Give back each entry unchanged, minus pictures.

>> begin

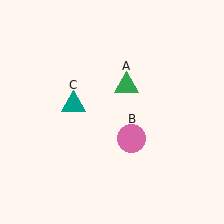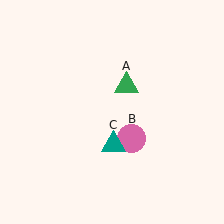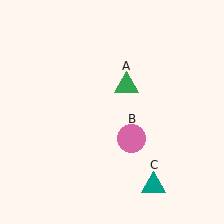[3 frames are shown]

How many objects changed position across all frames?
1 object changed position: teal triangle (object C).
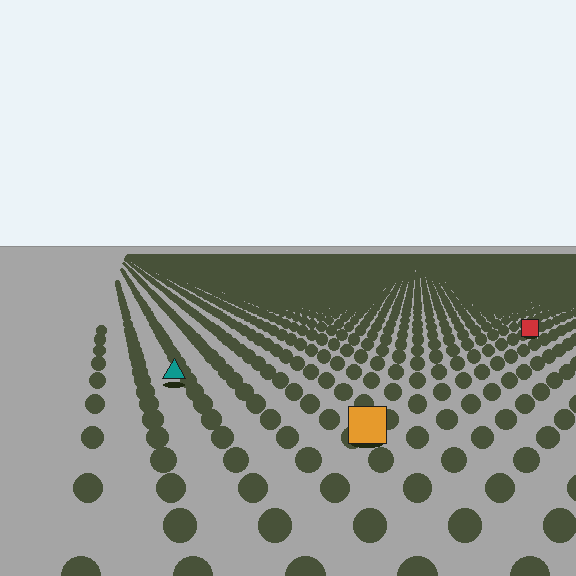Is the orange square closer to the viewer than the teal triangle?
Yes. The orange square is closer — you can tell from the texture gradient: the ground texture is coarser near it.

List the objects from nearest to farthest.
From nearest to farthest: the orange square, the teal triangle, the red square.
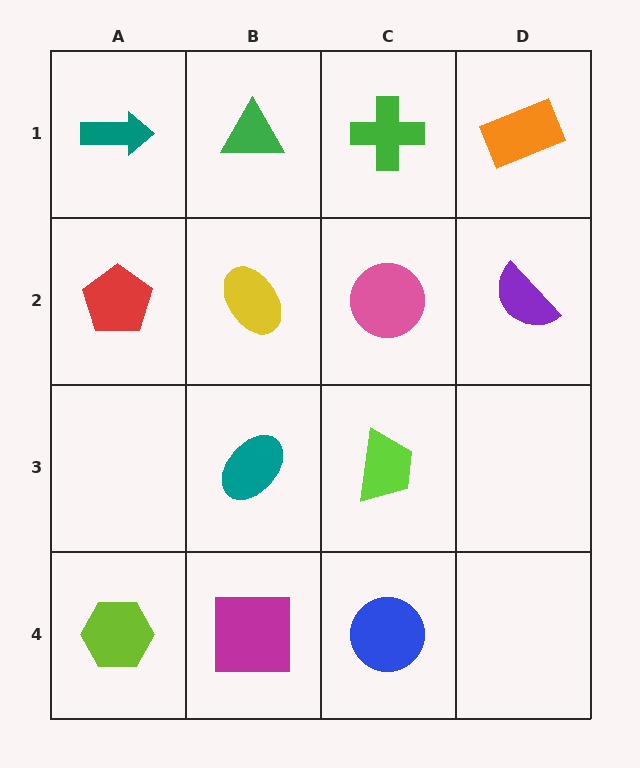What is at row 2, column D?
A purple semicircle.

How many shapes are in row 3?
2 shapes.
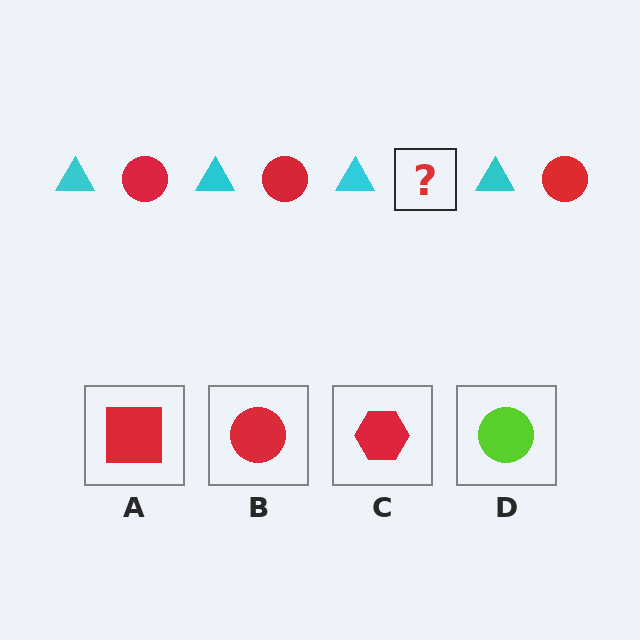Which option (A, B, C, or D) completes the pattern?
B.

>> end

### Result for this task
[3 frames are shown]

How many objects changed position across all frames?
1 object changed position: teal triangle (object C).
Is the orange square closer to the viewer than the teal triangle?
Yes. The orange square is closer — you can tell from the texture gradient: the ground texture is coarser near it.

List the objects from nearest to farthest.
From nearest to farthest: the orange square, the teal triangle, the red square.
What is at row 2, column D?
A purple semicircle.

How many shapes are in row 3?
2 shapes.
Which option (A, B, C, or D) completes the pattern?
B.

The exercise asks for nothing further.